### Exercise brief:
Take the line containing "What are the pixel coordinates of point B?" as the first line and the line containing "How is the boundary" as the last, and output that span verbatim without any images.

### Supplied entries:
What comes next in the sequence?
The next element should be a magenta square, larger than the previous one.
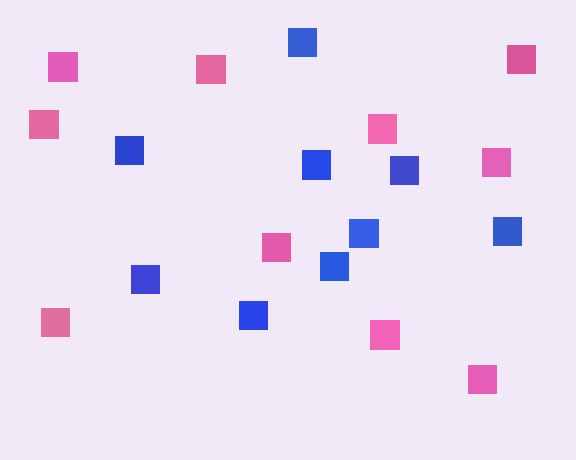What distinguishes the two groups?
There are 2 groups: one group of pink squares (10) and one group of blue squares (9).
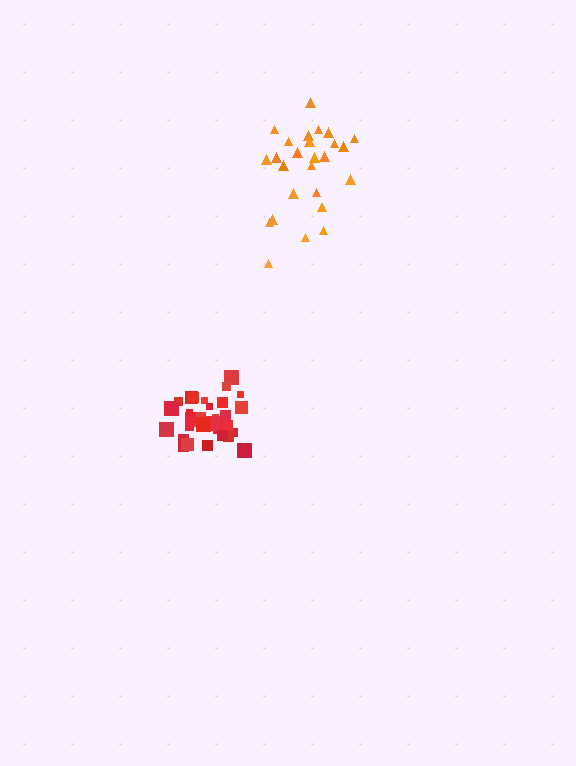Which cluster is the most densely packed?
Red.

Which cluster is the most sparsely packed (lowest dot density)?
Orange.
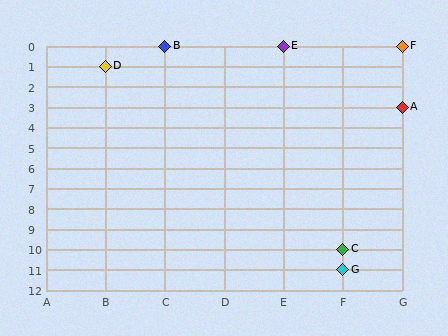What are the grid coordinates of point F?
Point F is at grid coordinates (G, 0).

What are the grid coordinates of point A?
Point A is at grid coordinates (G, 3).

* * *

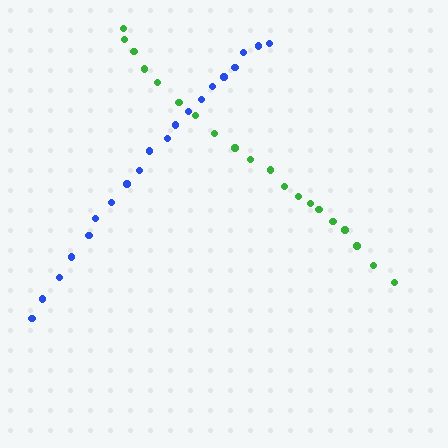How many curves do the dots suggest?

--

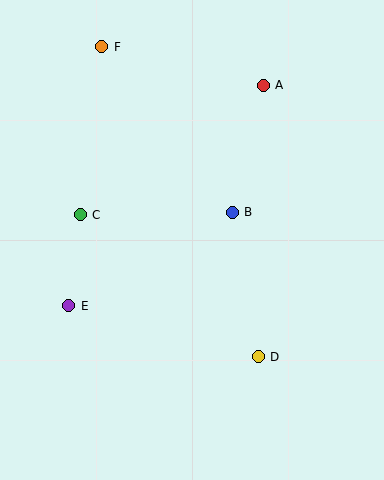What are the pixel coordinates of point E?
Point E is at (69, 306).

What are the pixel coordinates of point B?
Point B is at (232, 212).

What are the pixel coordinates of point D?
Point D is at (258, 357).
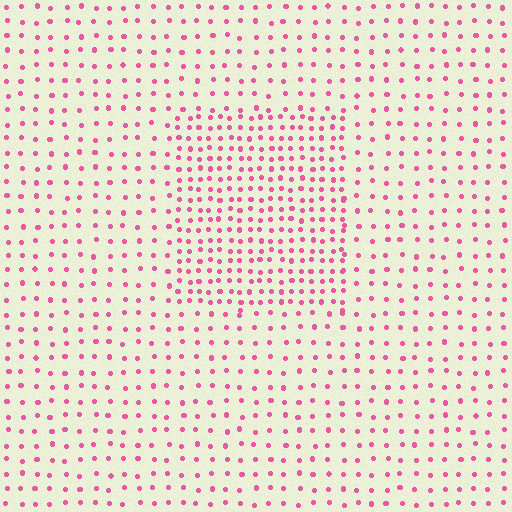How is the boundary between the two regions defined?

### Response to the task:
What are the pixel coordinates of point B?
Point B is at (232, 212).

What are the pixel coordinates of point D?
Point D is at (258, 357).
How is the boundary between the two regions defined?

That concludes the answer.